>> BEGIN Data provided

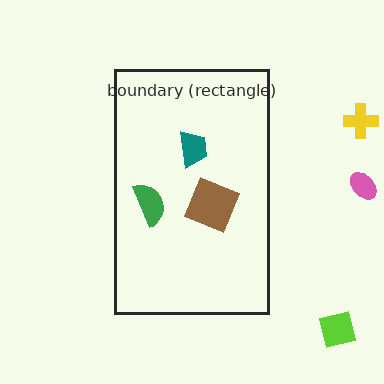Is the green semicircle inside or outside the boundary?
Inside.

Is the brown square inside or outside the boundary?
Inside.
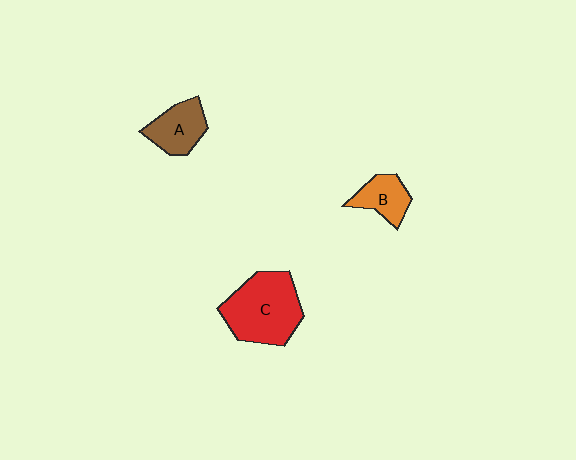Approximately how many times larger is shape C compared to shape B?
Approximately 2.3 times.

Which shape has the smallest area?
Shape B (orange).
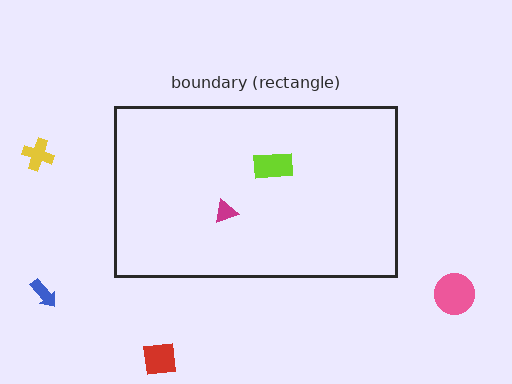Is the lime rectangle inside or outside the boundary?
Inside.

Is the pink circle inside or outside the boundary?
Outside.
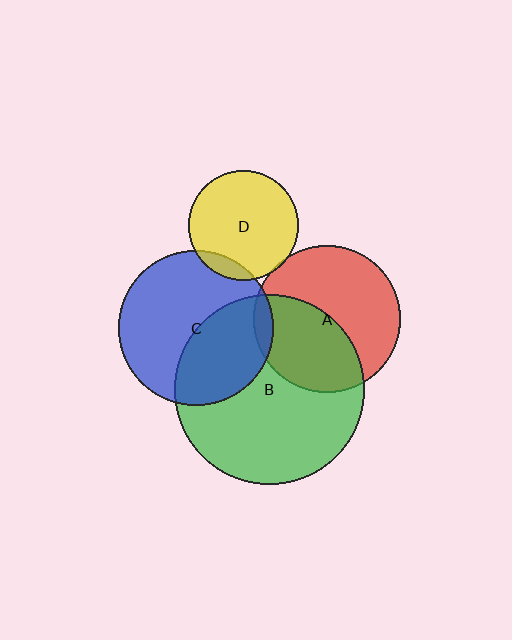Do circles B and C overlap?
Yes.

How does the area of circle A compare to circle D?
Approximately 1.8 times.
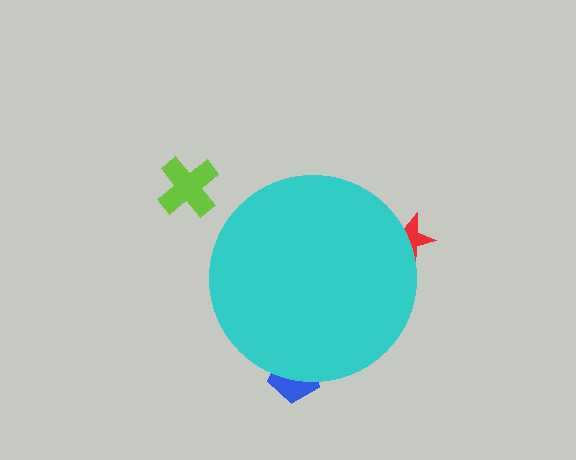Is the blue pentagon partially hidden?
Yes, the blue pentagon is partially hidden behind the cyan circle.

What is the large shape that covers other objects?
A cyan circle.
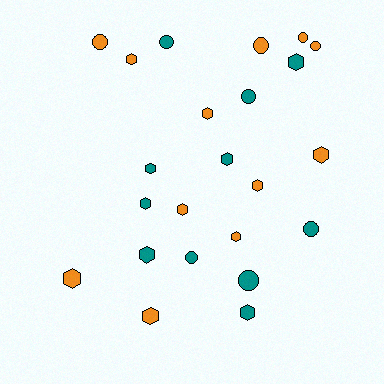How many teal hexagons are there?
There are 6 teal hexagons.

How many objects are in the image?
There are 23 objects.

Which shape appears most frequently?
Hexagon, with 14 objects.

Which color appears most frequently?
Orange, with 12 objects.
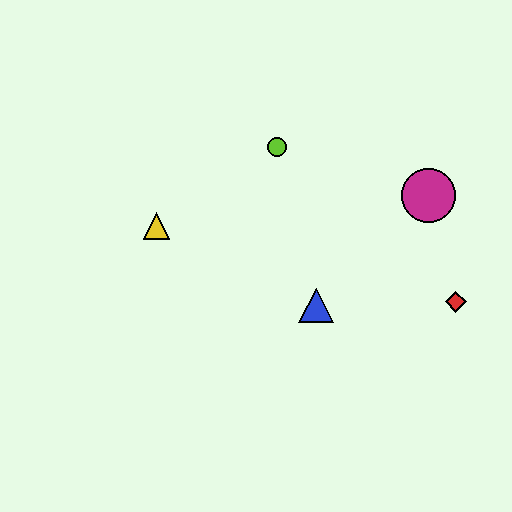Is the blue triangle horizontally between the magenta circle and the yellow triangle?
Yes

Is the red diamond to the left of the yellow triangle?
No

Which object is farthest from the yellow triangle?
The red diamond is farthest from the yellow triangle.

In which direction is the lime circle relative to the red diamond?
The lime circle is to the left of the red diamond.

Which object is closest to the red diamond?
The magenta circle is closest to the red diamond.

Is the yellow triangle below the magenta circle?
Yes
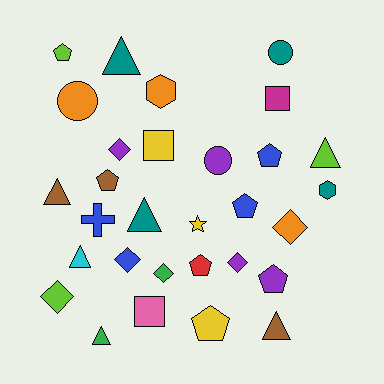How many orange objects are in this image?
There are 3 orange objects.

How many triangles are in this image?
There are 7 triangles.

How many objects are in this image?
There are 30 objects.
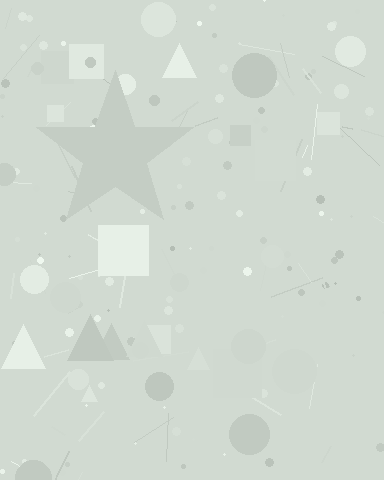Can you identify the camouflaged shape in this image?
The camouflaged shape is a star.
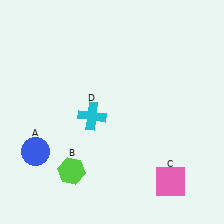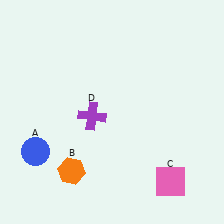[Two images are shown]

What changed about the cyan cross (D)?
In Image 1, D is cyan. In Image 2, it changed to purple.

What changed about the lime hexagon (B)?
In Image 1, B is lime. In Image 2, it changed to orange.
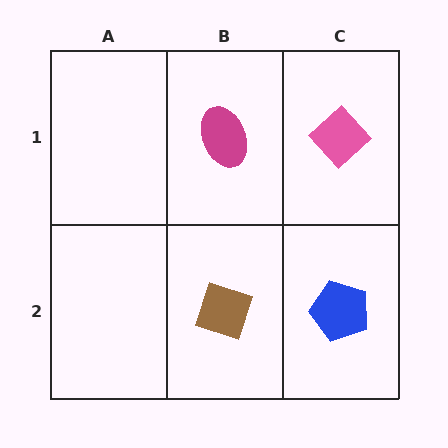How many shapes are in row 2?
2 shapes.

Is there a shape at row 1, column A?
No, that cell is empty.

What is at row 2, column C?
A blue pentagon.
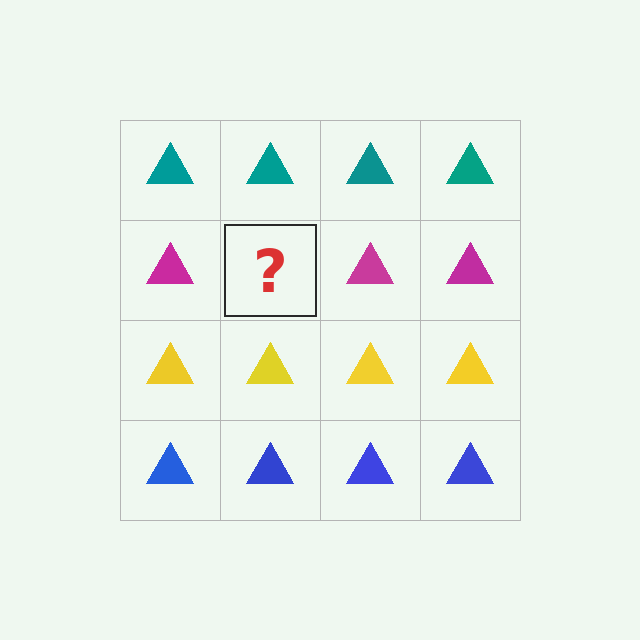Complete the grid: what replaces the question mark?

>> END Data provided

[Direction]:
Extract the entries in full, exactly as they are, minus the pictures.

[Solution to the problem]:
Is the green semicircle inside or outside the boundary?
Inside.

Is the brown square inside or outside the boundary?
Inside.
Approximately how many times larger is shape C compared to shape B?
Approximately 2.3 times.

Which shape has the smallest area?
Shape B (orange).
Is the lime rectangle inside or outside the boundary?
Inside.

Is the pink circle inside or outside the boundary?
Outside.
Do circles B and C overlap?
Yes.

How does the area of circle A compare to circle D?
Approximately 1.8 times.
Is the blue pentagon partially hidden?
Yes, the blue pentagon is partially hidden behind the cyan circle.

What is the large shape that covers other objects?
A cyan circle.
How many teal hexagons are there?
There are 6 teal hexagons.

How many objects are in the image?
There are 23 objects.

Which shape appears most frequently?
Hexagon, with 14 objects.

Which color appears most frequently?
Orange, with 12 objects.
Is the blue triangle horizontally between the magenta circle and the yellow triangle?
Yes

Is the red diamond to the left of the yellow triangle?
No

Which object is farthest from the yellow triangle?
The red diamond is farthest from the yellow triangle.

In which direction is the lime circle relative to the red diamond?
The lime circle is to the left of the red diamond.

Which object is closest to the red diamond?
The magenta circle is closest to the red diamond.

Is the yellow triangle below the magenta circle?
Yes
How many orange objects are in this image?
There are 3 orange objects.

How many triangles are in this image?
There are 7 triangles.

How many objects are in this image?
There are 30 objects.
Can you identify the camouflaged shape in this image?
The camouflaged shape is a star.
[Two images are shown]

What changed about the cyan cross (D)?
In Image 1, D is cyan. In Image 2, it changed to purple.

What changed about the lime hexagon (B)?
In Image 1, B is lime. In Image 2, it changed to orange.
How many shapes are in row 2?
2 shapes.

Is there a shape at row 1, column A?
No, that cell is empty.

What is at row 2, column C?
A blue pentagon.
Complete the grid: what replaces the question mark?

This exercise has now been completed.